## TASK GOAL
Each record below must be returned exactly as shown.

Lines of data

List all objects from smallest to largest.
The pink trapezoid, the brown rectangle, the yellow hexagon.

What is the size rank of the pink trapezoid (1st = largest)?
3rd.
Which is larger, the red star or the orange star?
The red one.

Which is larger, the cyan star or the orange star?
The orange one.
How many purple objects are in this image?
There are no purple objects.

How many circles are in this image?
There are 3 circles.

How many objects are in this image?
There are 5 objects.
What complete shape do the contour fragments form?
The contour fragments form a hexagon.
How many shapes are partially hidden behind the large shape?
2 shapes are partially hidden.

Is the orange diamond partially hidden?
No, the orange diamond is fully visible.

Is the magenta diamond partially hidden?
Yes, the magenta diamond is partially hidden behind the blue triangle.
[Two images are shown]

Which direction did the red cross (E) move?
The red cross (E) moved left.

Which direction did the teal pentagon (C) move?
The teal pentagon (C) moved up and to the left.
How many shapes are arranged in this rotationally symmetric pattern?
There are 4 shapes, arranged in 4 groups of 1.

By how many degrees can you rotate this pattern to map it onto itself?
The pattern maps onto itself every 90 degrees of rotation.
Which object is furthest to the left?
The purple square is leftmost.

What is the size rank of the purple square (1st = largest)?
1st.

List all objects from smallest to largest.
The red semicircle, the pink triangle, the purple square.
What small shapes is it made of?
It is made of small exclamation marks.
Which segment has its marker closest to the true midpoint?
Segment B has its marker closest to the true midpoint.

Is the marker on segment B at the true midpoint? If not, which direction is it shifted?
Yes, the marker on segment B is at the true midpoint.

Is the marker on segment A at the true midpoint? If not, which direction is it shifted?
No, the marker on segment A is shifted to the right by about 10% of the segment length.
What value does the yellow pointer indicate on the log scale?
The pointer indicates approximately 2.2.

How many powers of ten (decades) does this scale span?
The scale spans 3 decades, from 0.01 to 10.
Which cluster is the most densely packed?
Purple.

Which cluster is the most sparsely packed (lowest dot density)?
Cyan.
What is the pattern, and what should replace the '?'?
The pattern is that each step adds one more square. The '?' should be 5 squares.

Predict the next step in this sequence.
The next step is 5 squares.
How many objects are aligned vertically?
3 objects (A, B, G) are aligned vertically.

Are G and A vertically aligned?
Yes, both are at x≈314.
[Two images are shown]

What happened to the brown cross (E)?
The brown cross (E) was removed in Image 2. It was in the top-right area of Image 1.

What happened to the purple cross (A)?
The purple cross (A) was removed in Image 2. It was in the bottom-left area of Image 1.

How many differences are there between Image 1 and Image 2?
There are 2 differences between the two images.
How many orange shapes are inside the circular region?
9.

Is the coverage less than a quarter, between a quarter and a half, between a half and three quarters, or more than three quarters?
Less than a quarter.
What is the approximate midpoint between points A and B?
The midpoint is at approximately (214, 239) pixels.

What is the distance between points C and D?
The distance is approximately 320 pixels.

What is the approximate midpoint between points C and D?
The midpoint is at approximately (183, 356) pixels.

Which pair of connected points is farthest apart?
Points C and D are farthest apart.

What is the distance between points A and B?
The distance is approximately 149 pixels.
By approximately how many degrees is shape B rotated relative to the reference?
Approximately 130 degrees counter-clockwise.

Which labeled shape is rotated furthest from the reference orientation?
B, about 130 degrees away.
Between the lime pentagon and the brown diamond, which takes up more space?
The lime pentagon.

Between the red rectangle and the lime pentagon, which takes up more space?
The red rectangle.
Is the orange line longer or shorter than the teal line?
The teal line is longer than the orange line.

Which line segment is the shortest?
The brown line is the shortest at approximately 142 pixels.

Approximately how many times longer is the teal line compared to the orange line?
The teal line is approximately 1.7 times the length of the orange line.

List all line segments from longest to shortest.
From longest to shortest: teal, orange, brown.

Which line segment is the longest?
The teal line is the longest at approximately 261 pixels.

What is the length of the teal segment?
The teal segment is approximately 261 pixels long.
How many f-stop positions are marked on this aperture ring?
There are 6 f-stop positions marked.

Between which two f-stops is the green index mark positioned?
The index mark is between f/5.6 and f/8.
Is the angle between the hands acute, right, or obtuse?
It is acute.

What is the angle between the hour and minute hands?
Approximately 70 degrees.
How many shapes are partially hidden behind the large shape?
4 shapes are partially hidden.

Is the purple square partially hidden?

## THE COMPLETED TASK
List all objects from smallest to largest.
The pink trapezoid, the brown rectangle, the yellow hexagon.

What is the size rank of the pink trapezoid (1st = largest)?
3rd.
Which is larger, the red star or the orange star?
The red one.

Which is larger, the cyan star or the orange star?
The orange one.
How many purple objects are in this image?
There are no purple objects.

How many circles are in this image?
There are 3 circles.

How many objects are in this image?
There are 5 objects.
What complete shape do the contour fragments form?
The contour fragments form a hexagon.
How many shapes are partially hidden behind the large shape?
2 shapes are partially hidden.

Is the orange diamond partially hidden?
No, the orange diamond is fully visible.

Is the magenta diamond partially hidden?
Yes, the magenta diamond is partially hidden behind the blue triangle.
[Two images are shown]

Which direction did the red cross (E) move?
The red cross (E) moved left.

Which direction did the teal pentagon (C) move?
The teal pentagon (C) moved up and to the left.
How many shapes are arranged in this rotationally symmetric pattern?
There are 4 shapes, arranged in 4 groups of 1.

By how many degrees can you rotate this pattern to map it onto itself?
The pattern maps onto itself every 90 degrees of rotation.
Which object is furthest to the left?
The purple square is leftmost.

What is the size rank of the purple square (1st = largest)?
1st.

List all objects from smallest to largest.
The red semicircle, the pink triangle, the purple square.
What small shapes is it made of?
It is made of small exclamation marks.
Which segment has its marker closest to the true midpoint?
Segment B has its marker closest to the true midpoint.

Is the marker on segment B at the true midpoint? If not, which direction is it shifted?
Yes, the marker on segment B is at the true midpoint.

Is the marker on segment A at the true midpoint? If not, which direction is it shifted?
No, the marker on segment A is shifted to the right by about 10% of the segment length.
What value does the yellow pointer indicate on the log scale?
The pointer indicates approximately 2.2.

How many powers of ten (decades) does this scale span?
The scale spans 3 decades, from 0.01 to 10.
Which cluster is the most densely packed?
Purple.

Which cluster is the most sparsely packed (lowest dot density)?
Cyan.
What is the pattern, and what should replace the '?'?
The pattern is that each step adds one more square. The '?' should be 5 squares.

Predict the next step in this sequence.
The next step is 5 squares.
How many objects are aligned vertically?
3 objects (A, B, G) are aligned vertically.

Are G and A vertically aligned?
Yes, both are at x≈314.
[Two images are shown]

What happened to the brown cross (E)?
The brown cross (E) was removed in Image 2. It was in the top-right area of Image 1.

What happened to the purple cross (A)?
The purple cross (A) was removed in Image 2. It was in the bottom-left area of Image 1.

How many differences are there between Image 1 and Image 2?
There are 2 differences between the two images.
How many orange shapes are inside the circular region?
9.

Is the coverage less than a quarter, between a quarter and a half, between a half and three quarters, or more than three quarters?
Less than a quarter.
What is the approximate midpoint between points A and B?
The midpoint is at approximately (214, 239) pixels.

What is the distance between points C and D?
The distance is approximately 320 pixels.

What is the approximate midpoint between points C and D?
The midpoint is at approximately (183, 356) pixels.

Which pair of connected points is farthest apart?
Points C and D are farthest apart.

What is the distance between points A and B?
The distance is approximately 149 pixels.
By approximately how many degrees is shape B rotated relative to the reference?
Approximately 130 degrees counter-clockwise.

Which labeled shape is rotated furthest from the reference orientation?
B, about 130 degrees away.
Between the lime pentagon and the brown diamond, which takes up more space?
The lime pentagon.

Between the red rectangle and the lime pentagon, which takes up more space?
The red rectangle.
Is the orange line longer or shorter than the teal line?
The teal line is longer than the orange line.

Which line segment is the shortest?
The brown line is the shortest at approximately 142 pixels.

Approximately how many times longer is the teal line compared to the orange line?
The teal line is approximately 1.7 times the length of the orange line.

List all line segments from longest to shortest.
From longest to shortest: teal, orange, brown.

Which line segment is the longest?
The teal line is the longest at approximately 261 pixels.

What is the length of the teal segment?
The teal segment is approximately 261 pixels long.
How many f-stop positions are marked on this aperture ring?
There are 6 f-stop positions marked.

Between which two f-stops is the green index mark positioned?
The index mark is between f/5.6 and f/8.
Is the angle between the hands acute, right, or obtuse?
It is acute.

What is the angle between the hour and minute hands?
Approximately 70 degrees.
How many shapes are partially hidden behind the large shape?
4 shapes are partially hidden.

Is the purple square partially hidden?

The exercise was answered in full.